Questions about pictured shapes
>> begin
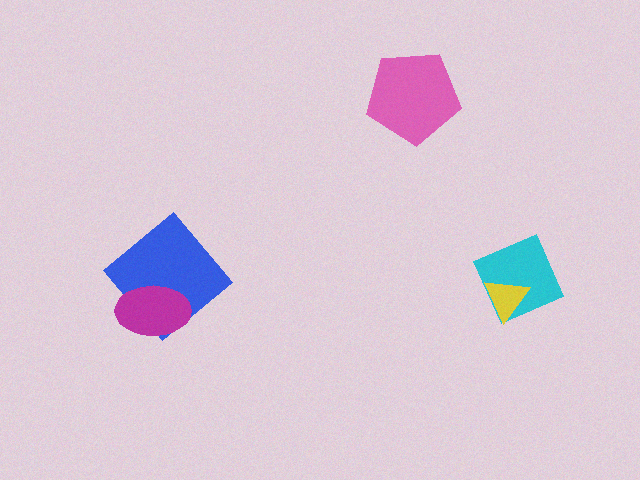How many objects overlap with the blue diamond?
1 object overlaps with the blue diamond.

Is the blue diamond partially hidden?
Yes, it is partially covered by another shape.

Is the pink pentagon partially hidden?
No, no other shape covers it.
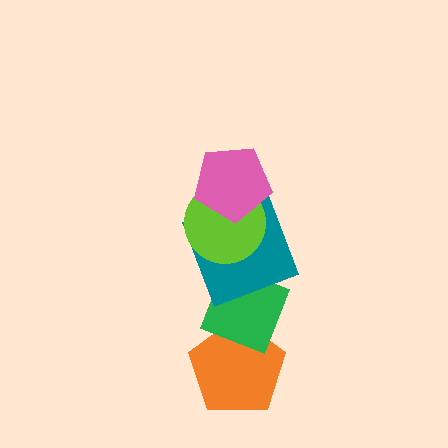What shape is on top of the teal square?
The lime circle is on top of the teal square.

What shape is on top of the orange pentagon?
The green diamond is on top of the orange pentagon.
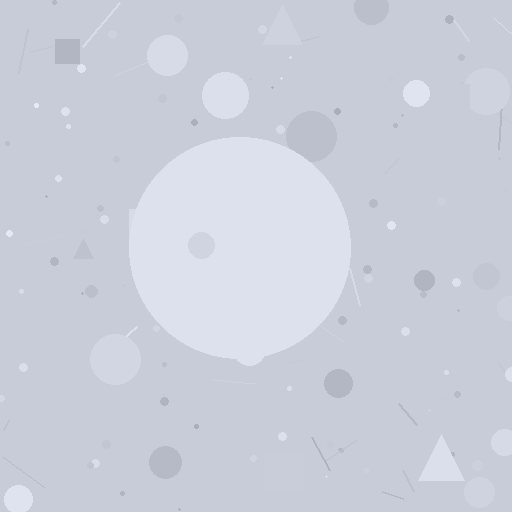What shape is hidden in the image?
A circle is hidden in the image.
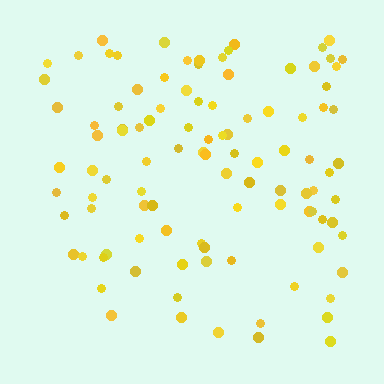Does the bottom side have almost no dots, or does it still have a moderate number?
Still a moderate number, just noticeably fewer than the top.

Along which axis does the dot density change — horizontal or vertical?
Vertical.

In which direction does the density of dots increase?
From bottom to top, with the top side densest.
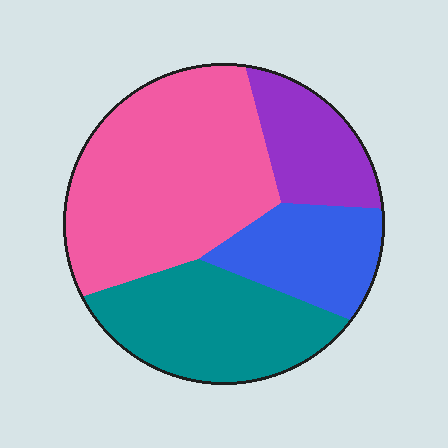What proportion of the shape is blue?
Blue takes up between a sixth and a third of the shape.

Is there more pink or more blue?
Pink.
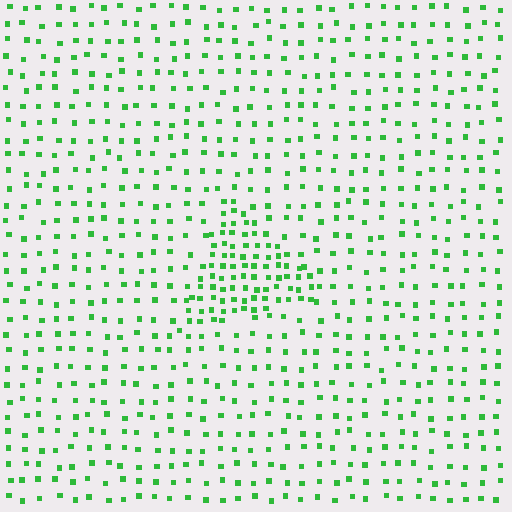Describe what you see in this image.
The image contains small green elements arranged at two different densities. A triangle-shaped region is visible where the elements are more densely packed than the surrounding area.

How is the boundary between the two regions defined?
The boundary is defined by a change in element density (approximately 2.3x ratio). All elements are the same color, size, and shape.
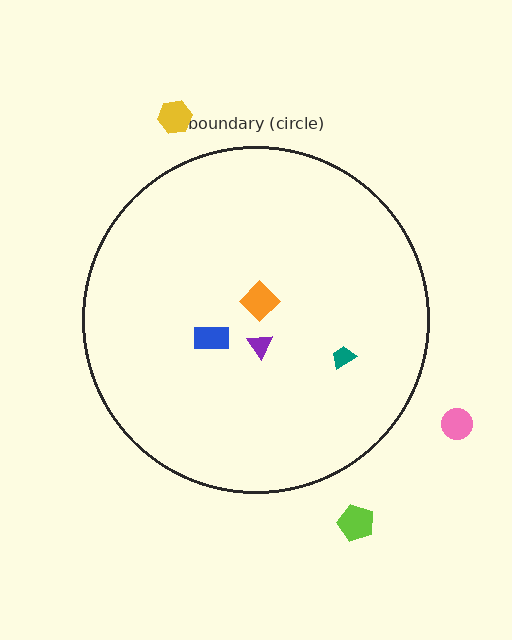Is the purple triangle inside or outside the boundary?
Inside.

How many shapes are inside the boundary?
4 inside, 3 outside.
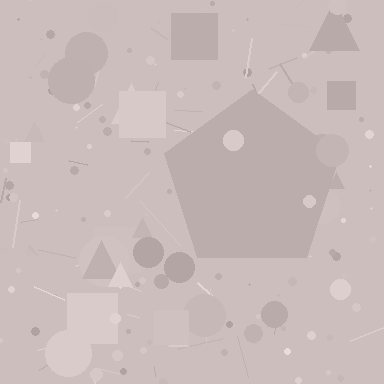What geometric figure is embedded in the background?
A pentagon is embedded in the background.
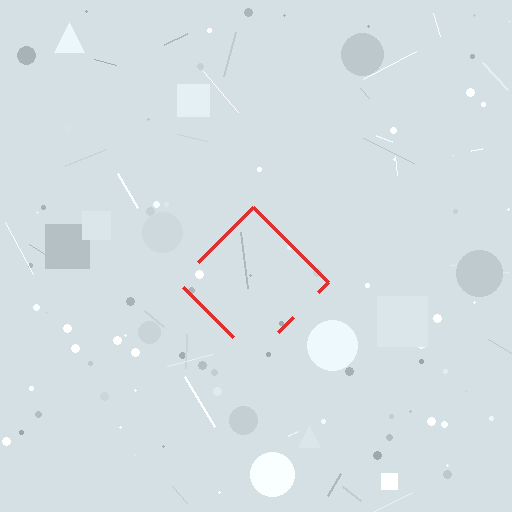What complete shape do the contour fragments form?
The contour fragments form a diamond.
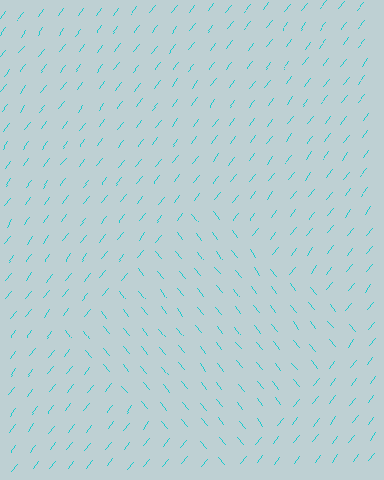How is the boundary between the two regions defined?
The boundary is defined purely by a change in line orientation (approximately 76 degrees difference). All lines are the same color and thickness.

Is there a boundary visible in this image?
Yes, there is a texture boundary formed by a change in line orientation.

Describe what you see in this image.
The image is filled with small cyan line segments. A diamond region in the image has lines oriented differently from the surrounding lines, creating a visible texture boundary.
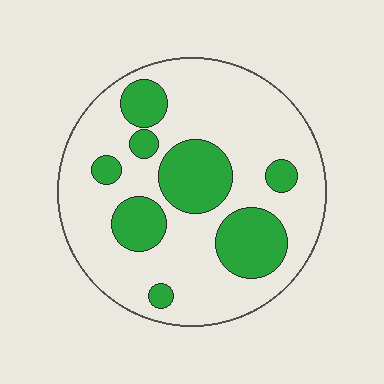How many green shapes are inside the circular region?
8.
>> end
◆ TASK STATEMENT ◆
Omitting all images, print the listing exactly.

◆ SOLUTION TO THE PROBLEM ◆
How many objects overlap with the blue diamond?
1 object overlaps with the blue diamond.

Is the blue diamond partially hidden?
Yes, it is partially covered by another shape.

Is the pink pentagon partially hidden?
No, no other shape covers it.
What shape is on top of the teal square?
The lime circle is on top of the teal square.

What shape is on top of the orange pentagon?
The green diamond is on top of the orange pentagon.
What shape is hidden in the image?
A circle is hidden in the image.
Does the bottom side have almost no dots, or does it still have a moderate number?
Still a moderate number, just noticeably fewer than the top.

Along which axis does the dot density change — horizontal or vertical?
Vertical.

In which direction does the density of dots increase?
From bottom to top, with the top side densest.
What proportion of the shape is blue?
Blue takes up between a sixth and a third of the shape.

Is there more pink or more blue?
Pink.
Describe what you see in this image.
The image contains small green elements arranged at two different densities. A triangle-shaped region is visible where the elements are more densely packed than the surrounding area.

How is the boundary between the two regions defined?
The boundary is defined by a change in element density (approximately 2.3x ratio). All elements are the same color, size, and shape.
Is the purple triangle inside or outside the boundary?
Inside.

How many shapes are inside the boundary?
4 inside, 3 outside.
What geometric figure is embedded in the background?
A pentagon is embedded in the background.
What complete shape do the contour fragments form?
The contour fragments form a diamond.
How is the boundary between the two regions defined?
The boundary is defined purely by a change in line orientation (approximately 76 degrees difference). All lines are the same color and thickness.

Is there a boundary visible in this image?
Yes, there is a texture boundary formed by a change in line orientation.

Describe what you see in this image.
The image is filled with small cyan line segments. A diamond region in the image has lines oriented differently from the surrounding lines, creating a visible texture boundary.
How many green shapes are inside the circular region?
8.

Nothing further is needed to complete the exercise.